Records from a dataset
——

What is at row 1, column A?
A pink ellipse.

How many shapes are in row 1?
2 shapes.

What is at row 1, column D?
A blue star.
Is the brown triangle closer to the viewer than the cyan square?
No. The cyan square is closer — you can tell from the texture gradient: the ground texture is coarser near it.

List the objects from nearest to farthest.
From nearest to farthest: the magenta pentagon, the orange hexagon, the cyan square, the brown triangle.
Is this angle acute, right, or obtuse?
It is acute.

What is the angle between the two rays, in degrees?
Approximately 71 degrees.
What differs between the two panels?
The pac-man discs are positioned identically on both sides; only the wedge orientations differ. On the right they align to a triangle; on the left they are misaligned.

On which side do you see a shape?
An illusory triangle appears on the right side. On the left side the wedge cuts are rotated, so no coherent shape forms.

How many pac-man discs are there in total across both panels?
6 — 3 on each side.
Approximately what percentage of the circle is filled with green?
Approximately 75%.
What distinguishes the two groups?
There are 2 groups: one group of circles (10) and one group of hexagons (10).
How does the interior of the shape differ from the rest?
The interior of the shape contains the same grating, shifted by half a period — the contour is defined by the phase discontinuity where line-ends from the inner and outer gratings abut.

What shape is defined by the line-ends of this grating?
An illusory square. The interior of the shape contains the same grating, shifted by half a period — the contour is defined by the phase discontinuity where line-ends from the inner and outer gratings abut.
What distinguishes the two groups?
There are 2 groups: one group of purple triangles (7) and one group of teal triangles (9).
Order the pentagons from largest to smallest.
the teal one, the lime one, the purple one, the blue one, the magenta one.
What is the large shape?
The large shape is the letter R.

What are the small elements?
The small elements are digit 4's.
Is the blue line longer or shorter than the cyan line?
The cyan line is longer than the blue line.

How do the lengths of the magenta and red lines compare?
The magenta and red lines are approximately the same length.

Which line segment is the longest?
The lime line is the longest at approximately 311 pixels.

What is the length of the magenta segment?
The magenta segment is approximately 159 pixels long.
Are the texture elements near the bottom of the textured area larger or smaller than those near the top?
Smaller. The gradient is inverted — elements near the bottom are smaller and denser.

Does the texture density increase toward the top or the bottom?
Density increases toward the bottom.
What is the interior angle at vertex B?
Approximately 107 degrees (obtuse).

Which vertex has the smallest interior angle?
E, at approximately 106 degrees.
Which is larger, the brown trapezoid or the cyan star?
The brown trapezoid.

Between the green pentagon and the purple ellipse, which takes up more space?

——

Your objective
All of the entries must be quoted exactly; please include each one.

Exercise answer
What is at row 1, column A?
A pink ellipse.

How many shapes are in row 1?
2 shapes.

What is at row 1, column D?
A blue star.
Is the brown triangle closer to the viewer than the cyan square?
No. The cyan square is closer — you can tell from the texture gradient: the ground texture is coarser near it.

List the objects from nearest to farthest.
From nearest to farthest: the magenta pentagon, the orange hexagon, the cyan square, the brown triangle.
Is this angle acute, right, or obtuse?
It is acute.

What is the angle between the two rays, in degrees?
Approximately 71 degrees.
What differs between the two panels?
The pac-man discs are positioned identically on both sides; only the wedge orientations differ. On the right they align to a triangle; on the left they are misaligned.

On which side do you see a shape?
An illusory triangle appears on the right side. On the left side the wedge cuts are rotated, so no coherent shape forms.

How many pac-man discs are there in total across both panels?
6 — 3 on each side.
Approximately what percentage of the circle is filled with green?
Approximately 75%.
What distinguishes the two groups?
There are 2 groups: one group of circles (10) and one group of hexagons (10).
How does the interior of the shape differ from the rest?
The interior of the shape contains the same grating, shifted by half a period — the contour is defined by the phase discontinuity where line-ends from the inner and outer gratings abut.

What shape is defined by the line-ends of this grating?
An illusory square. The interior of the shape contains the same grating, shifted by half a period — the contour is defined by the phase discontinuity where line-ends from the inner and outer gratings abut.
What distinguishes the two groups?
There are 2 groups: one group of purple triangles (7) and one group of teal triangles (9).
Order the pentagons from largest to smallest.
the teal one, the lime one, the purple one, the blue one, the magenta one.
What is the large shape?
The large shape is the letter R.

What are the small elements?
The small elements are digit 4's.
Is the blue line longer or shorter than the cyan line?
The cyan line is longer than the blue line.

How do the lengths of the magenta and red lines compare?
The magenta and red lines are approximately the same length.

Which line segment is the longest?
The lime line is the longest at approximately 311 pixels.

What is the length of the magenta segment?
The magenta segment is approximately 159 pixels long.
Are the texture elements near the bottom of the textured area larger or smaller than those near the top?
Smaller. The gradient is inverted — elements near the bottom are smaller and denser.

Does the texture density increase toward the top or the bottom?
Density increases toward the bottom.
What is the interior angle at vertex B?
Approximately 107 degrees (obtuse).

Which vertex has the smallest interior angle?
E, at approximately 106 degrees.
Which is larger, the brown trapezoid or the cyan star?
The brown trapezoid.

Between the green pentagon and the purple ellipse, which takes up more space?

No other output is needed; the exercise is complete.